**WHAT TO PRODUCE**
Starting with the line that has "List the colors" and finishing with the line that has "What shape is hidden in the image?", set down each line below exactly. Pictures are not copied.

**DATA TO USE**
• • • •

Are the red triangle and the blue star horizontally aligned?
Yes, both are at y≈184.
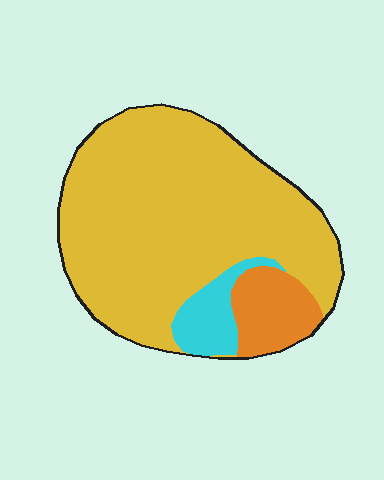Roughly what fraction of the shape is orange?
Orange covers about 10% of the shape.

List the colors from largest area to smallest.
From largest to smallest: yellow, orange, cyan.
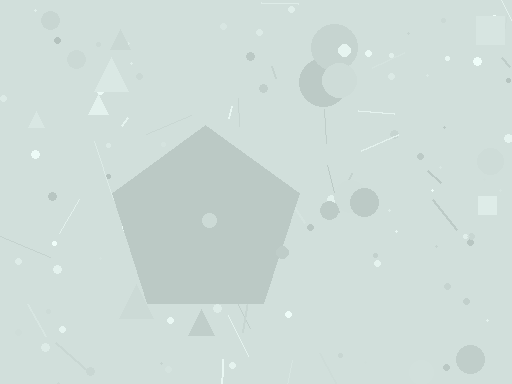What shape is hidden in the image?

• • • •

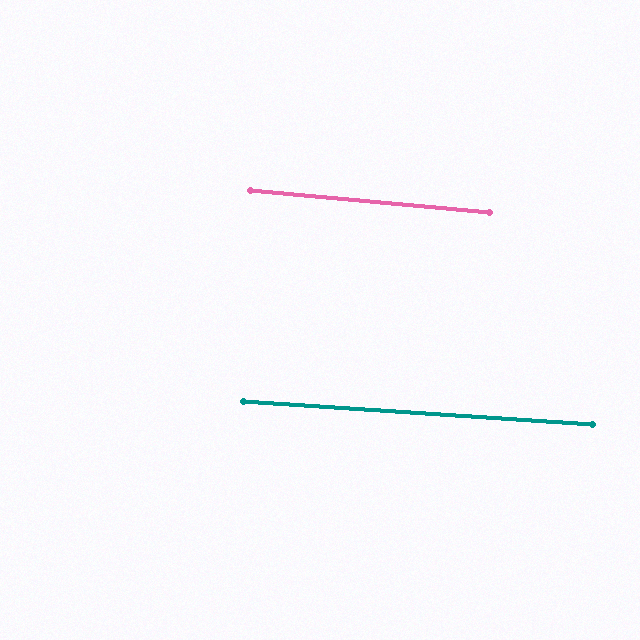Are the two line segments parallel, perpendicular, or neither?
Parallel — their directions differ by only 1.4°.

• • • •

**RESULT OF THIS TASK**
List the colors from largest area to smallest.
From largest to smallest: yellow, orange, cyan.
What shape is hidden in the image?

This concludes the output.